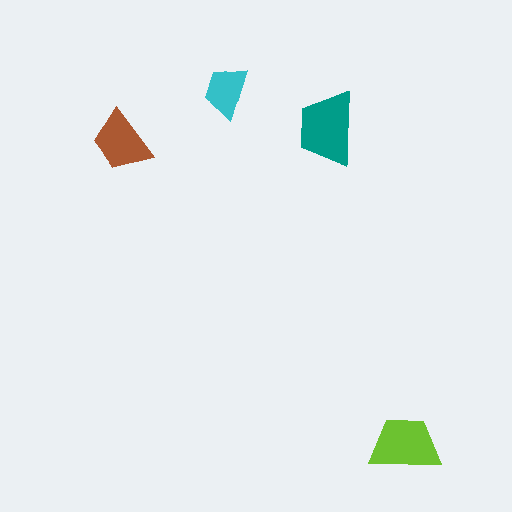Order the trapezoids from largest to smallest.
the teal one, the lime one, the brown one, the cyan one.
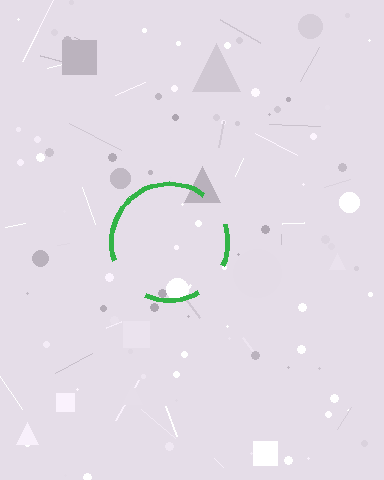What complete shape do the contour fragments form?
The contour fragments form a circle.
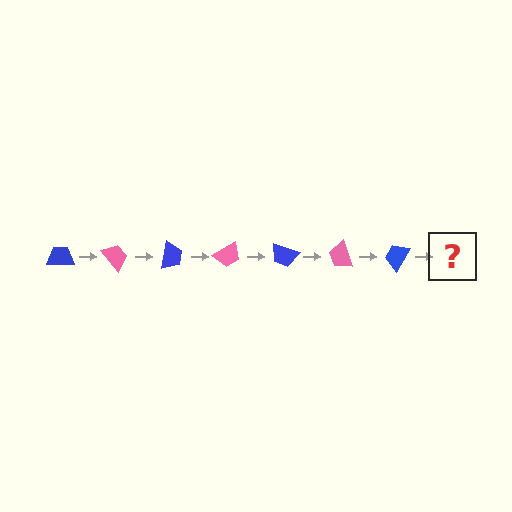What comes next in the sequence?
The next element should be a pink trapezoid, rotated 350 degrees clockwise from the start.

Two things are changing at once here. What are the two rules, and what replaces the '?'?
The two rules are that it rotates 50 degrees clockwise each step and the color cycles through blue and pink. The '?' should be a pink trapezoid, rotated 350 degrees clockwise from the start.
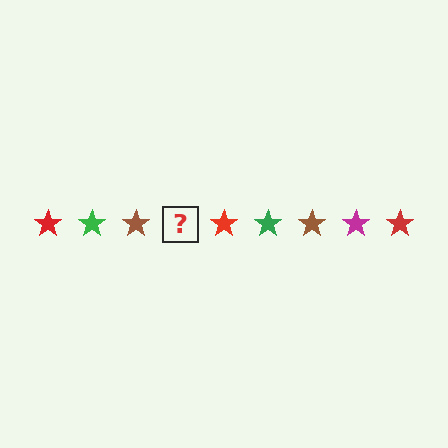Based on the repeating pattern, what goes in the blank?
The blank should be a magenta star.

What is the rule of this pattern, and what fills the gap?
The rule is that the pattern cycles through red, green, brown, magenta stars. The gap should be filled with a magenta star.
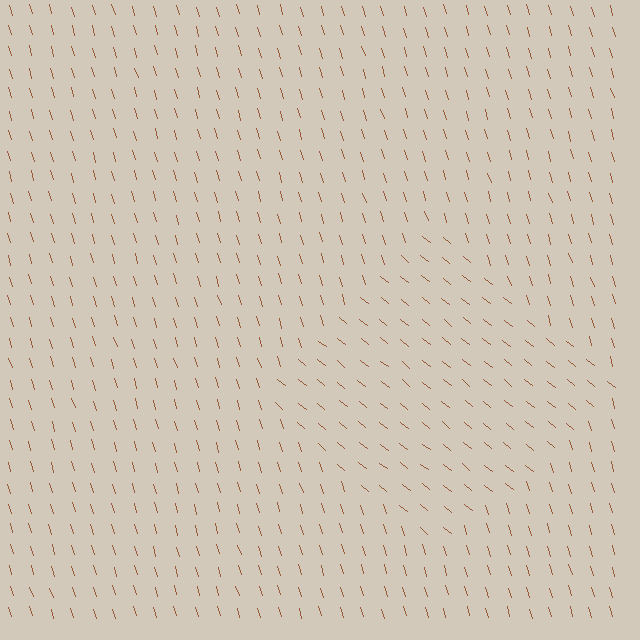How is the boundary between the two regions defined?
The boundary is defined purely by a change in line orientation (approximately 35 degrees difference). All lines are the same color and thickness.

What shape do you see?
I see a diamond.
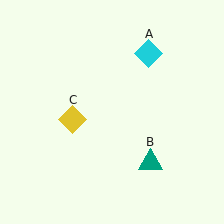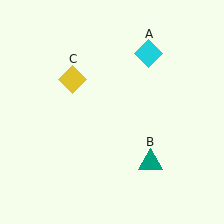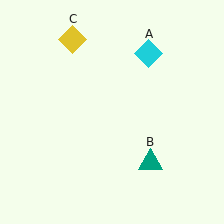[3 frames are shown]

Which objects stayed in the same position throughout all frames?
Cyan diamond (object A) and teal triangle (object B) remained stationary.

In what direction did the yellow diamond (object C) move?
The yellow diamond (object C) moved up.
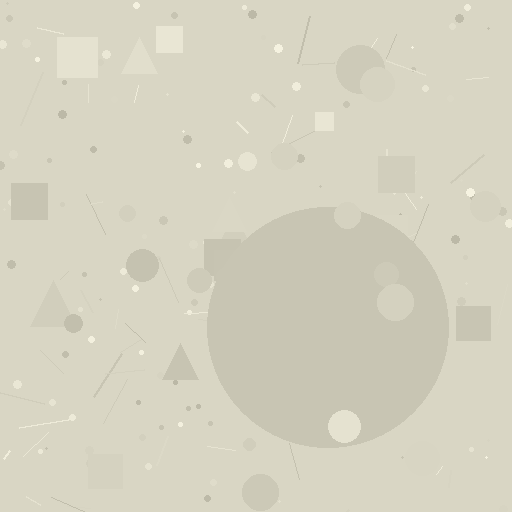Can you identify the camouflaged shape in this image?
The camouflaged shape is a circle.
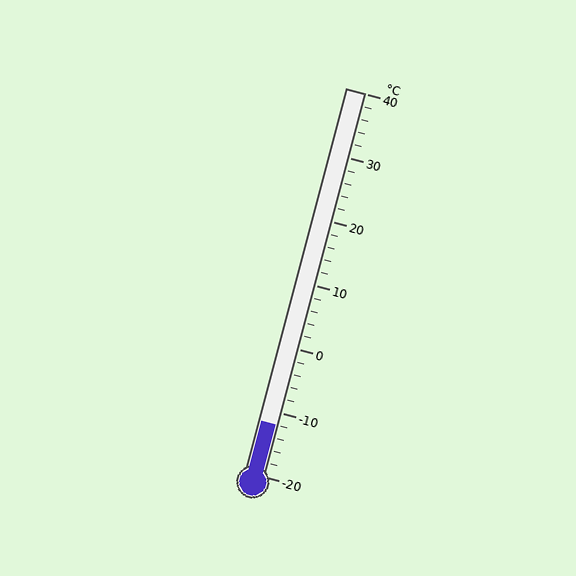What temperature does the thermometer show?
The thermometer shows approximately -12°C.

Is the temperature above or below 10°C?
The temperature is below 10°C.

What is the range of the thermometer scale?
The thermometer scale ranges from -20°C to 40°C.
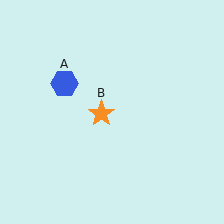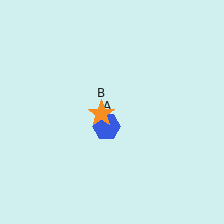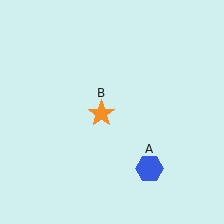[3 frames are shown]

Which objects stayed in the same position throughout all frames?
Orange star (object B) remained stationary.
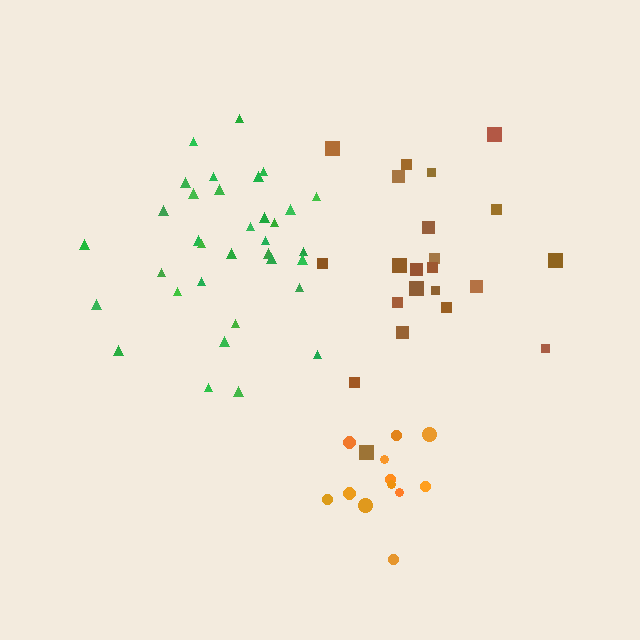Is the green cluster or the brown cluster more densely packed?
Green.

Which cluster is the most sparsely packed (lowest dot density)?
Brown.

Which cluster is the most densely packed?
Orange.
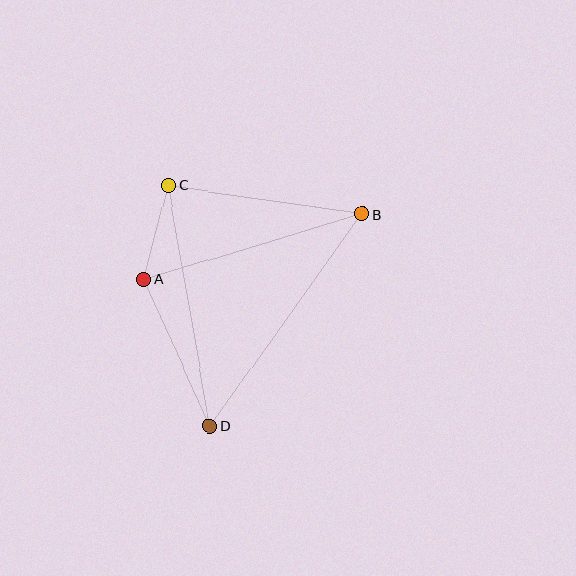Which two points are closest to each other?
Points A and C are closest to each other.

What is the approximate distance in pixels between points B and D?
The distance between B and D is approximately 261 pixels.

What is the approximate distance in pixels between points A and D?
The distance between A and D is approximately 161 pixels.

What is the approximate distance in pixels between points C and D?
The distance between C and D is approximately 243 pixels.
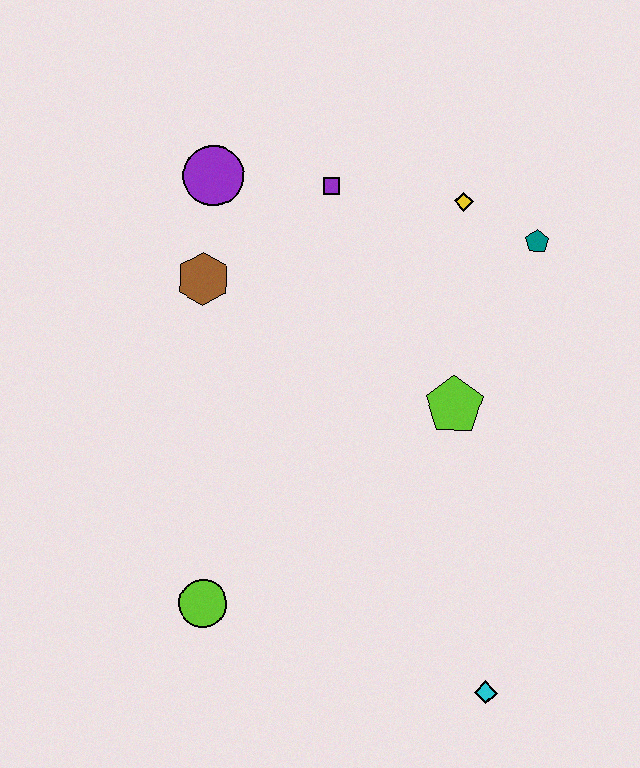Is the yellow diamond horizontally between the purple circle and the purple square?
No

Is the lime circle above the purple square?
No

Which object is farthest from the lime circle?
The teal pentagon is farthest from the lime circle.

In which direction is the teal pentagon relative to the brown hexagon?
The teal pentagon is to the right of the brown hexagon.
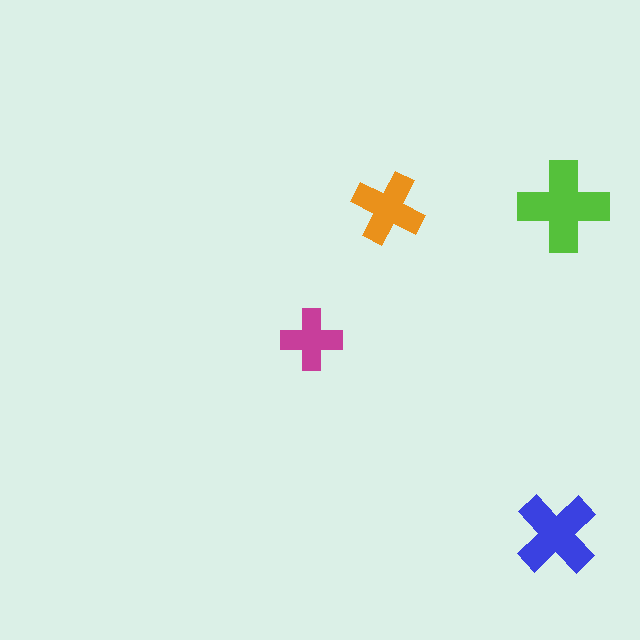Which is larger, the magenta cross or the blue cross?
The blue one.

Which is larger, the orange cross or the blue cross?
The blue one.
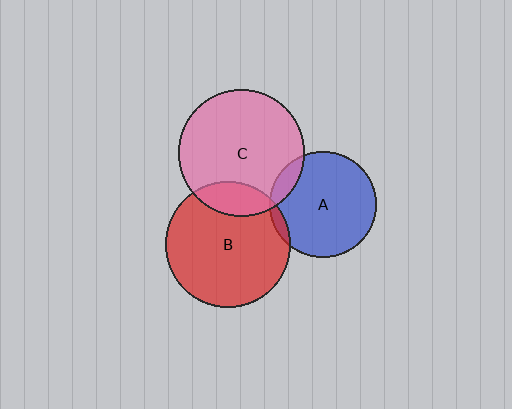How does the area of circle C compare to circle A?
Approximately 1.4 times.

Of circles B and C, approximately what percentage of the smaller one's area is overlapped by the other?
Approximately 15%.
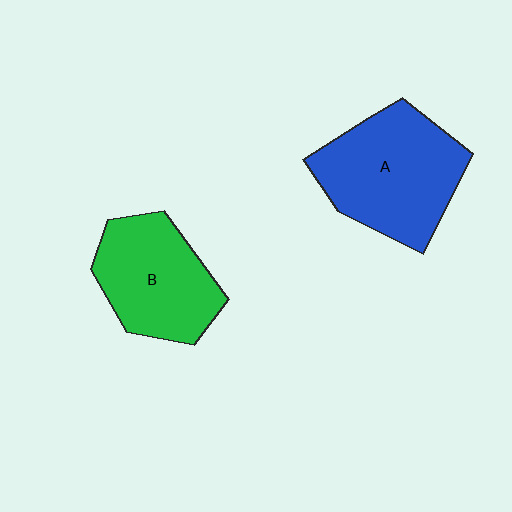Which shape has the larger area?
Shape A (blue).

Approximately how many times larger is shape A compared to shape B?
Approximately 1.2 times.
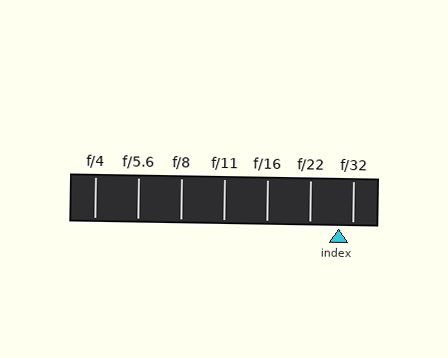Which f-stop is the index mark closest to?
The index mark is closest to f/32.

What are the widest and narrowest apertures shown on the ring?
The widest aperture shown is f/4 and the narrowest is f/32.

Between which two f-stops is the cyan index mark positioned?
The index mark is between f/22 and f/32.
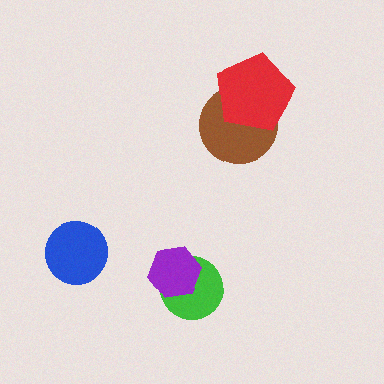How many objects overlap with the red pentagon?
1 object overlaps with the red pentagon.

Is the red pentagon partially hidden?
No, no other shape covers it.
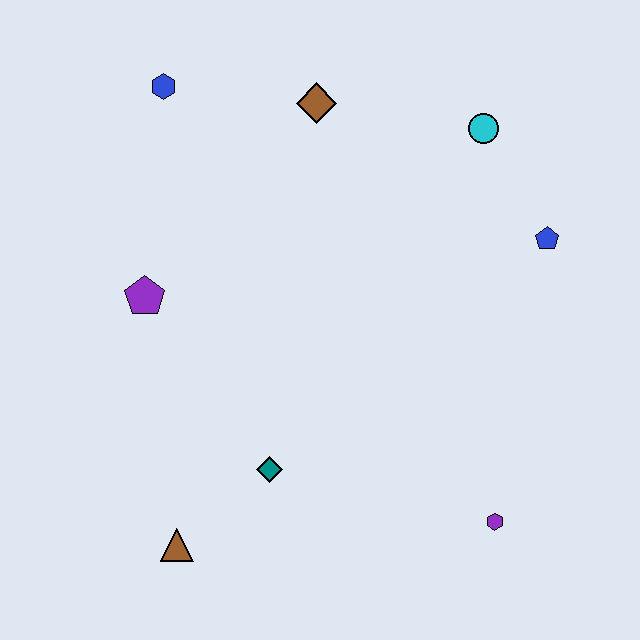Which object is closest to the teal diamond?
The brown triangle is closest to the teal diamond.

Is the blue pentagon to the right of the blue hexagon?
Yes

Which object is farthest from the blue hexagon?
The purple hexagon is farthest from the blue hexagon.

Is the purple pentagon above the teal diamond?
Yes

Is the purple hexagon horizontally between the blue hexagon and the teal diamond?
No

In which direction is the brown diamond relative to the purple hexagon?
The brown diamond is above the purple hexagon.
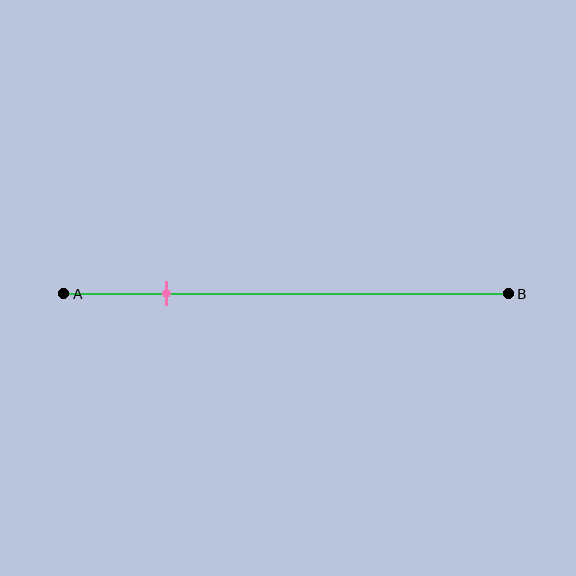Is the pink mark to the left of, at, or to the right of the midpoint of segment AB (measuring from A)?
The pink mark is to the left of the midpoint of segment AB.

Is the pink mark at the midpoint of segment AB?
No, the mark is at about 25% from A, not at the 50% midpoint.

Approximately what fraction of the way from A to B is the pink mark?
The pink mark is approximately 25% of the way from A to B.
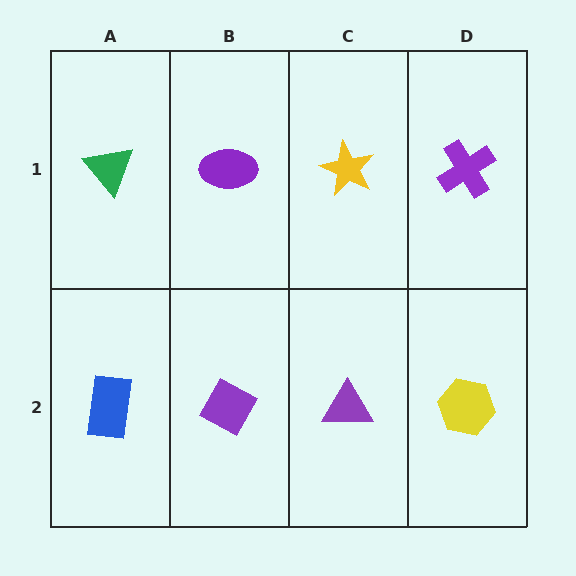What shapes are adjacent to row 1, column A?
A blue rectangle (row 2, column A), a purple ellipse (row 1, column B).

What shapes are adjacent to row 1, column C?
A purple triangle (row 2, column C), a purple ellipse (row 1, column B), a purple cross (row 1, column D).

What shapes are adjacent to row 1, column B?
A purple diamond (row 2, column B), a green triangle (row 1, column A), a yellow star (row 1, column C).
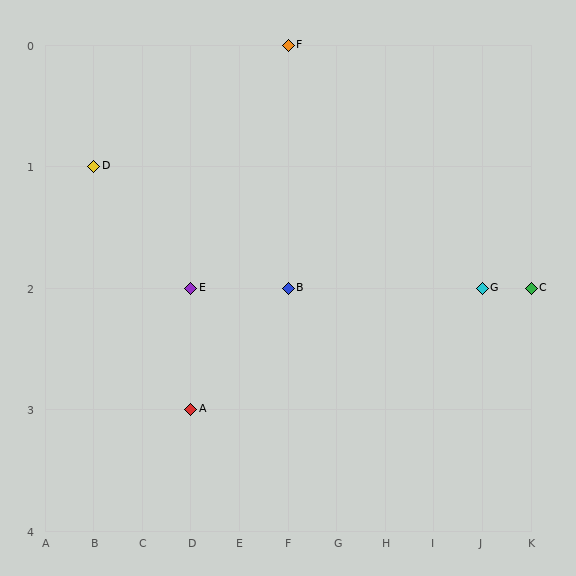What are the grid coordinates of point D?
Point D is at grid coordinates (B, 1).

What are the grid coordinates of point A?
Point A is at grid coordinates (D, 3).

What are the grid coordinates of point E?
Point E is at grid coordinates (D, 2).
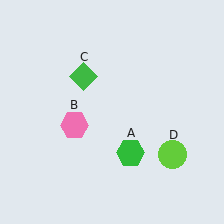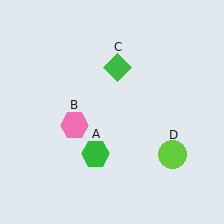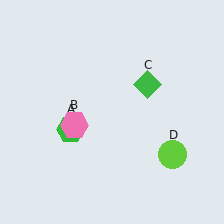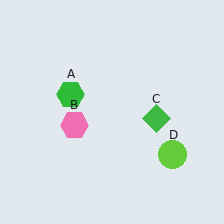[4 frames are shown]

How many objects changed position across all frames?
2 objects changed position: green hexagon (object A), green diamond (object C).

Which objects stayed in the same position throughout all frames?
Pink hexagon (object B) and lime circle (object D) remained stationary.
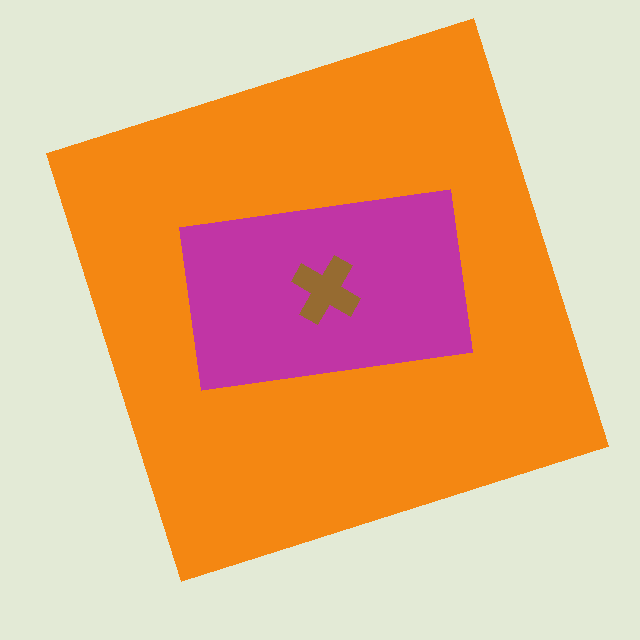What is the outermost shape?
The orange square.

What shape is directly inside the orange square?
The magenta rectangle.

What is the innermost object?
The brown cross.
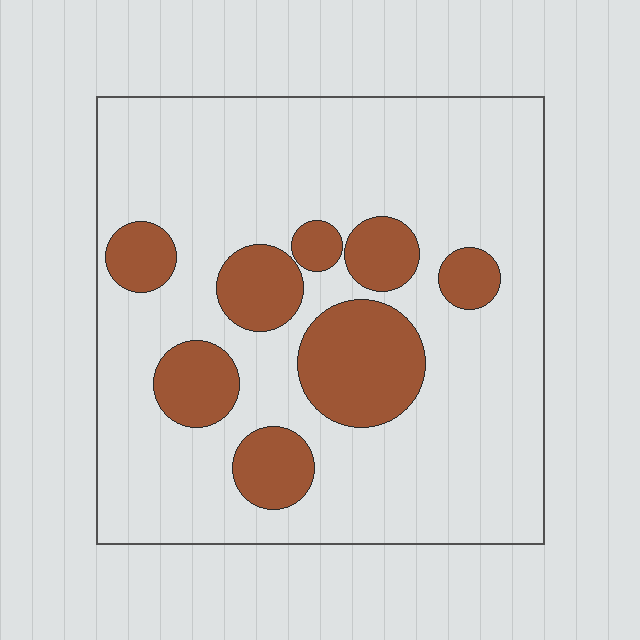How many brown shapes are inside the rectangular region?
8.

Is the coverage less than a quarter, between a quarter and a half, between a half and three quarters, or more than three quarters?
Less than a quarter.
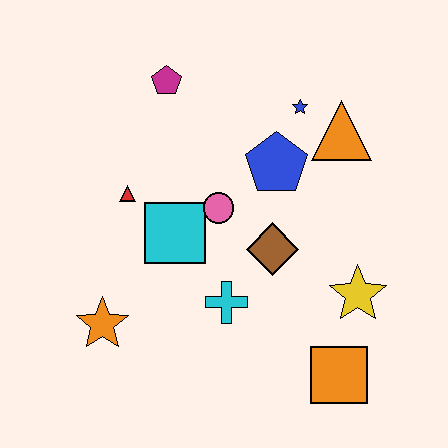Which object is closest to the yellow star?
The orange square is closest to the yellow star.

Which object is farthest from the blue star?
The orange star is farthest from the blue star.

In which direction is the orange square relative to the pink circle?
The orange square is below the pink circle.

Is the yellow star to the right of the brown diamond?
Yes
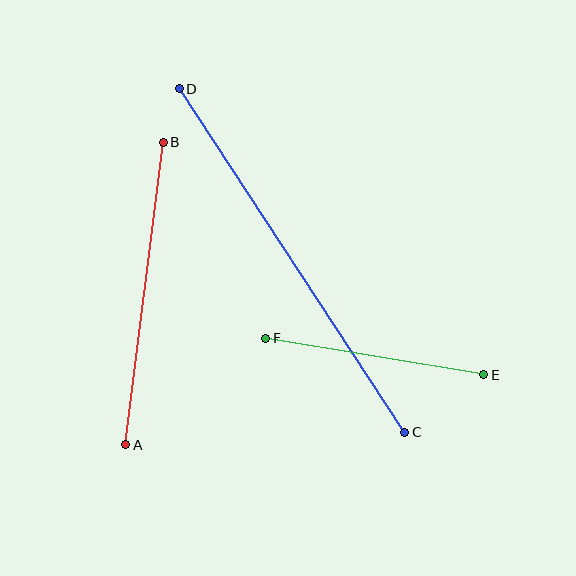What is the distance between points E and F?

- GIVEN EXERCISE:
Retype, word for word, only the lines from the line with "Is the coverage" to the final line of the listing above; the pictures do not belong in the copy.

- TASK RESPONSE:
Is the coverage less than a quarter, between a quarter and a half, between a half and three quarters, or more than three quarters?
Less than a quarter.
Which object is closest to the yellow star?
The orange square is closest to the yellow star.

Which object is farthest from the blue star?
The orange star is farthest from the blue star.

In which direction is the orange square relative to the pink circle?
The orange square is below the pink circle.

Is the yellow star to the right of the brown diamond?
Yes
What is the distance between points E and F?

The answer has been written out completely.